EXERCISE AIM:
What is needed is a faithful copy of all the entries, with no pictures in it.

PROVIDED DATA:
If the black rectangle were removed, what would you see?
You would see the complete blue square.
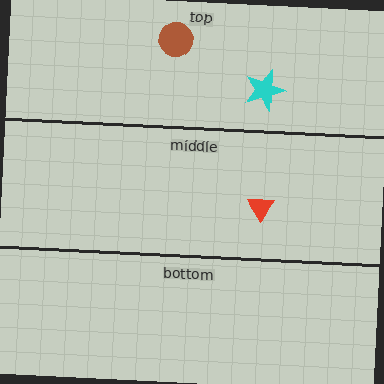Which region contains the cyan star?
The top region.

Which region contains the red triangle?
The middle region.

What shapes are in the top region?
The brown circle, the cyan star.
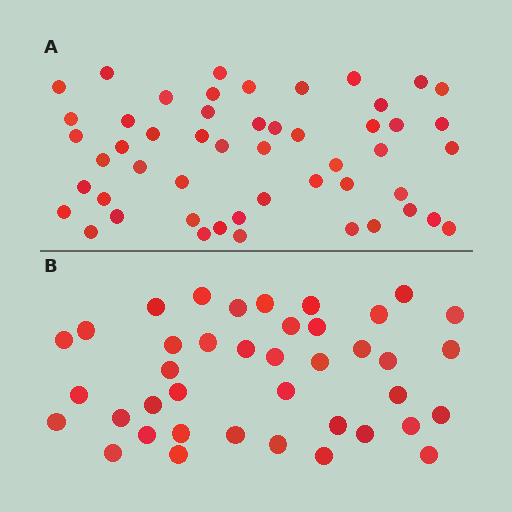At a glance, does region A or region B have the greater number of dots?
Region A (the top region) has more dots.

REPLY:
If the black rectangle were removed, what would you see?
You would see the complete blue square.
Which region contains the cyan star?
The top region.

Which region contains the red triangle?
The middle region.

What shapes are in the top region?
The brown circle, the cyan star.
At a glance, does region A or region B have the greater number of dots?
Region A (the top region) has more dots.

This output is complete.